━━━ Exercise data ━━━
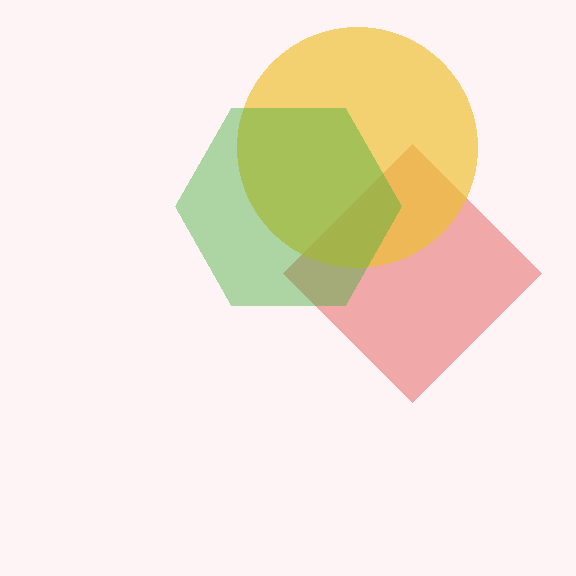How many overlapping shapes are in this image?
There are 3 overlapping shapes in the image.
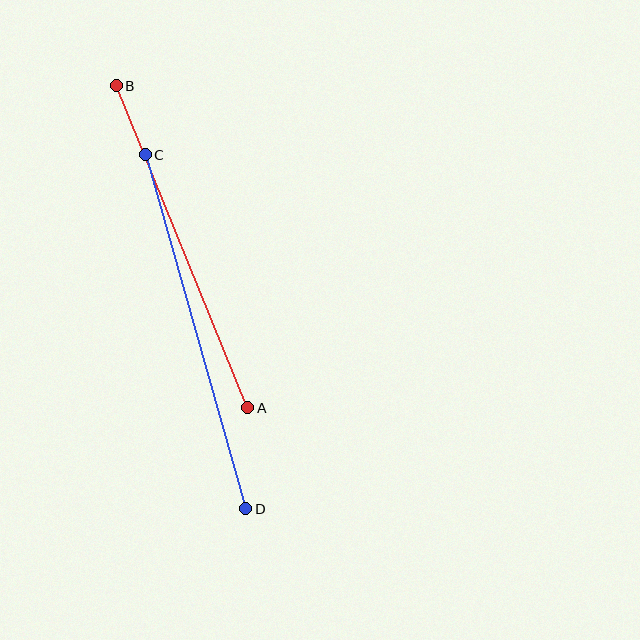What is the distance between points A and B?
The distance is approximately 348 pixels.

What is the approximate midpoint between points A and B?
The midpoint is at approximately (182, 247) pixels.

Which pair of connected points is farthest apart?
Points C and D are farthest apart.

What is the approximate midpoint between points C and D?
The midpoint is at approximately (196, 332) pixels.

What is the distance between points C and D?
The distance is approximately 368 pixels.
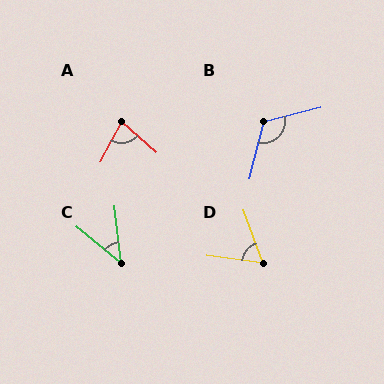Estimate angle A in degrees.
Approximately 77 degrees.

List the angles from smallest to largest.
C (44°), D (62°), A (77°), B (118°).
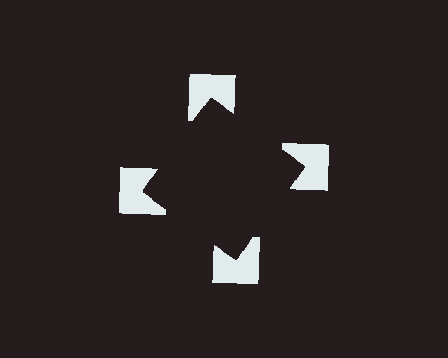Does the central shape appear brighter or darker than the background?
It typically appears slightly darker than the background, even though no actual brightness change is drawn.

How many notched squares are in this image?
There are 4 — one at each vertex of the illusory square.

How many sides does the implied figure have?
4 sides.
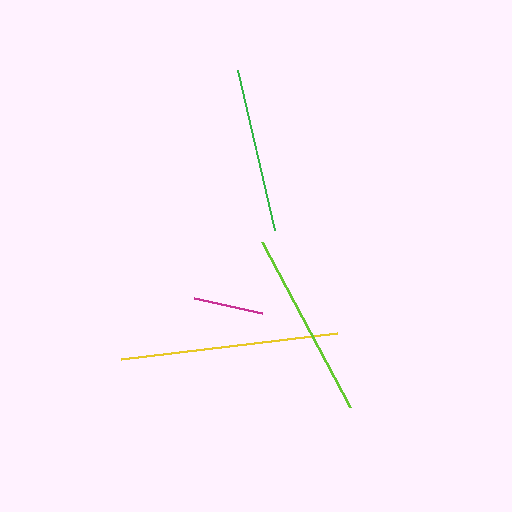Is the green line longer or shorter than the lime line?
The lime line is longer than the green line.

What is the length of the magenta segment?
The magenta segment is approximately 69 pixels long.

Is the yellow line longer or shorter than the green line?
The yellow line is longer than the green line.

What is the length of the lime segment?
The lime segment is approximately 186 pixels long.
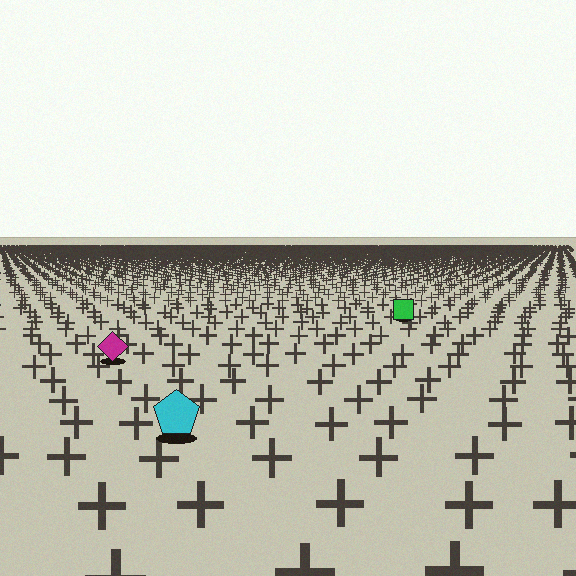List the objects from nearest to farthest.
From nearest to farthest: the cyan pentagon, the magenta diamond, the green square.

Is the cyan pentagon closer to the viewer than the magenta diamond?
Yes. The cyan pentagon is closer — you can tell from the texture gradient: the ground texture is coarser near it.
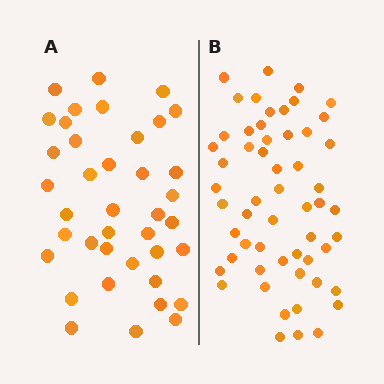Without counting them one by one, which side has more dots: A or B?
Region B (the right region) has more dots.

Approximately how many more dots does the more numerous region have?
Region B has approximately 15 more dots than region A.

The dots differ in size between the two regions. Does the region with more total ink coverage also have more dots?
No. Region A has more total ink coverage because its dots are larger, but region B actually contains more individual dots. Total area can be misleading — the number of items is what matters here.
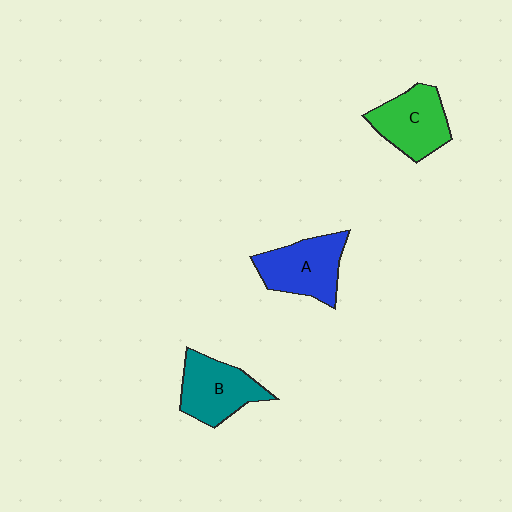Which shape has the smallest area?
Shape C (green).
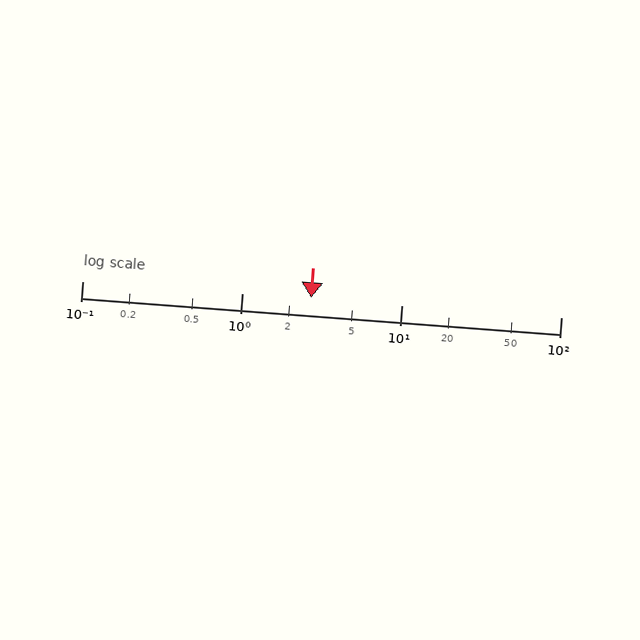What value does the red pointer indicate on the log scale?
The pointer indicates approximately 2.7.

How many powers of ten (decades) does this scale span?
The scale spans 3 decades, from 0.1 to 100.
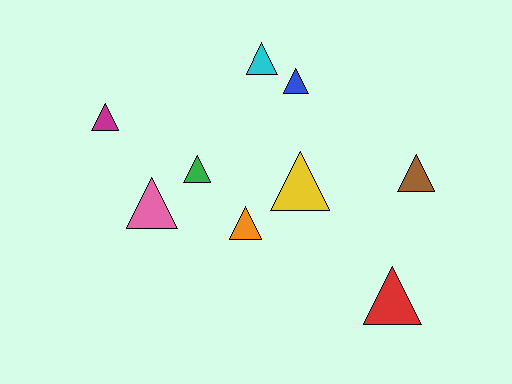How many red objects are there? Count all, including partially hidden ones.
There is 1 red object.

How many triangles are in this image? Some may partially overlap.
There are 9 triangles.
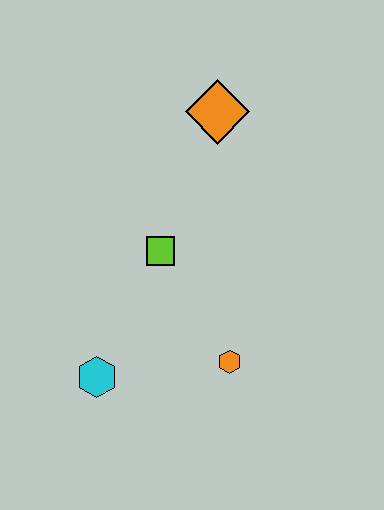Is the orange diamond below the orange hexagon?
No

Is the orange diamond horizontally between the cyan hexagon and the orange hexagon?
Yes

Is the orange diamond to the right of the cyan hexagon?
Yes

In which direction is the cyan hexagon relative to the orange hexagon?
The cyan hexagon is to the left of the orange hexagon.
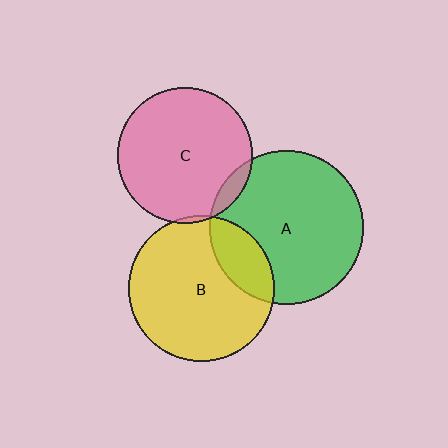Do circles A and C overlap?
Yes.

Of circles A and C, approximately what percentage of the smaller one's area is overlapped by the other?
Approximately 5%.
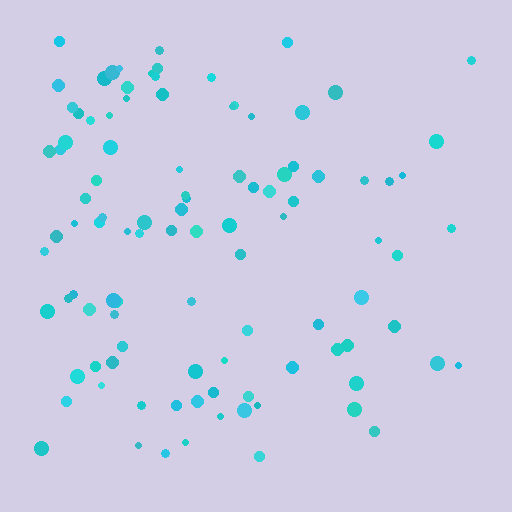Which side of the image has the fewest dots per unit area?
The right.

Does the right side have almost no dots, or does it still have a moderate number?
━━━
Task requirements — Quote every record above exactly, leaving out the pictures.

Answer to the exercise —
How many overlapping shapes are in this image?
There are 3 overlapping shapes in the image.
What is the distance between points A and B?
The distance is approximately 348 pixels.

What is the approximate midpoint between points A and B?
The midpoint is at approximately (182, 247) pixels.

Which pair of connected points is farthest apart?
Points C and D are farthest apart.

What is the approximate midpoint between points C and D?
The midpoint is at approximately (196, 332) pixels.

What is the distance between points C and D?
The distance is approximately 368 pixels.
Estimate angle A in degrees.
Approximately 77 degrees.

List the angles from smallest to largest.
C (44°), D (62°), A (77°), B (118°).
Does the central shape appear brighter or darker than the background?
It typically appears slightly darker than the background, even though no actual brightness change is drawn.

How many notched squares are in this image?
There are 4 — one at each vertex of the illusory square.

How many sides does the implied figure have?
4 sides.
Is the green line longer or shorter than the lime line?
The lime line is longer than the green line.

What is the length of the magenta segment?
The magenta segment is approximately 69 pixels long.

Is the yellow line longer or shorter than the green line?
The yellow line is longer than the green line.

What is the length of the lime segment?
The lime segment is approximately 186 pixels long.
List the objects from nearest to farthest.
From nearest to farthest: the cyan pentagon, the magenta diamond, the green square.

Is the cyan pentagon closer to the viewer than the magenta diamond?
Yes. The cyan pentagon is closer — you can tell from the texture gradient: the ground texture is coarser near it.
Without counting them one by one, which side has more dots: A or B?
Region B (the right region) has more dots.

Approximately how many more dots does the more numerous region have?
Region B has approximately 15 more dots than region A.

The dots differ in size between the two regions. Does the region with more total ink coverage also have more dots?
No. Region A has more total ink coverage because its dots are larger, but region B actually contains more individual dots. Total area can be misleading — the number of items is what matters here.
Which shape has the smallest area?
Shape C (green).
What value does the red pointer indicate on the log scale?
The pointer indicates approximately 2.7.

How many powers of ten (decades) does this scale span?
The scale spans 3 decades, from 0.1 to 100.
How many red objects are there? Count all, including partially hidden ones.
There is 1 red object.

How many triangles are in this image? Some may partially overlap.
There are 9 triangles.
Is the orange diamond below the orange hexagon?
No

Is the orange diamond horizontally between the cyan hexagon and the orange hexagon?
Yes

Is the orange diamond to the right of the cyan hexagon?
Yes

In which direction is the cyan hexagon relative to the orange hexagon?
The cyan hexagon is to the left of the orange hexagon.
Do circles A and C overlap?
Yes.

Of circles A and C, approximately what percentage of the smaller one's area is overlapped by the other?
Approximately 5%.
Which side of the image has the fewest dots per unit area?
The right.

Does the right side have almost no dots, or does it still have a moderate number?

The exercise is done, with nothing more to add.